INSTRUCTIONS FOR THE TASK: Drop every picture and copy exactly the lines from the one with "Is the lime circle partially hidden?" through the last line of the listing below.

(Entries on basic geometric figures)
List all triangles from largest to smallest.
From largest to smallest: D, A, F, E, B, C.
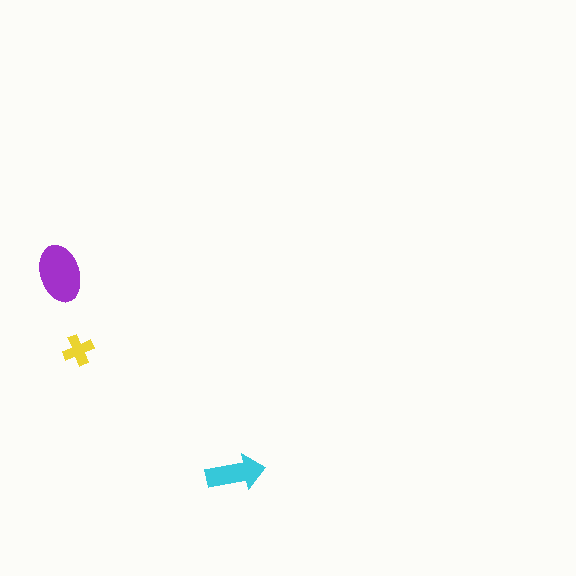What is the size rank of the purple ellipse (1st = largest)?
1st.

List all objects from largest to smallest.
The purple ellipse, the cyan arrow, the yellow cross.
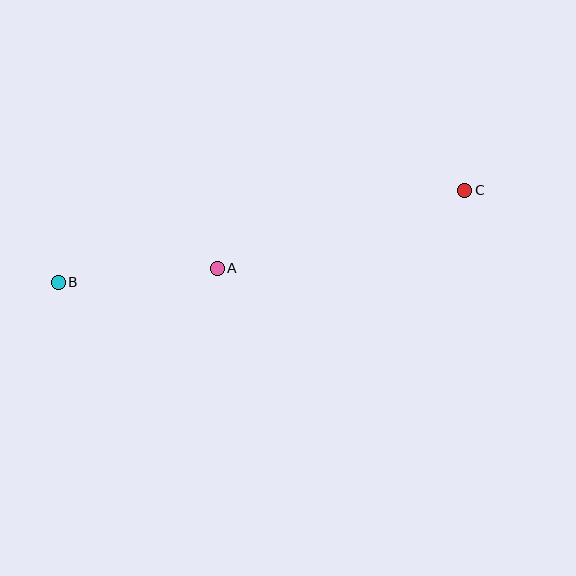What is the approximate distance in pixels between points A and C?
The distance between A and C is approximately 260 pixels.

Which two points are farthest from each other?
Points B and C are farthest from each other.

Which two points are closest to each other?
Points A and B are closest to each other.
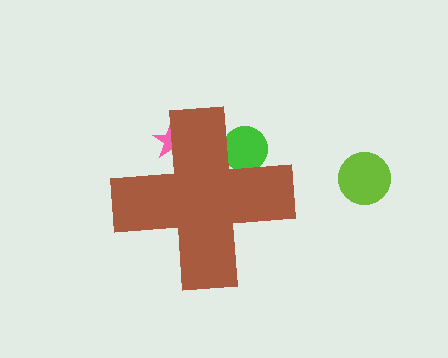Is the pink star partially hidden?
Yes, the pink star is partially hidden behind the brown cross.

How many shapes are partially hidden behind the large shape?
2 shapes are partially hidden.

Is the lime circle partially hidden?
No, the lime circle is fully visible.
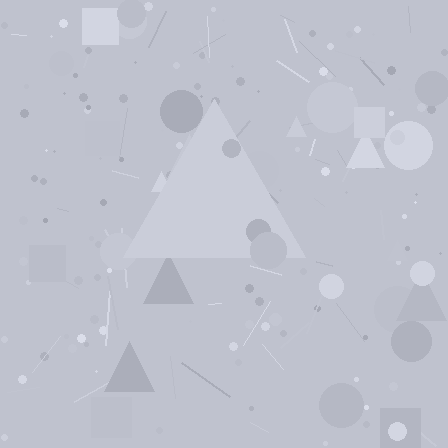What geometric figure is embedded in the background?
A triangle is embedded in the background.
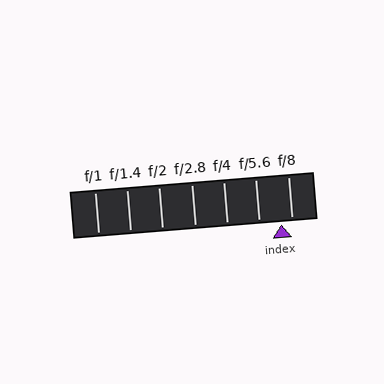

COMPLETED EXERCISE:
Is the lime circle partially hidden?
No, the lime circle is fully visible.
What geometric figure is embedded in the background?
A triangle is embedded in the background.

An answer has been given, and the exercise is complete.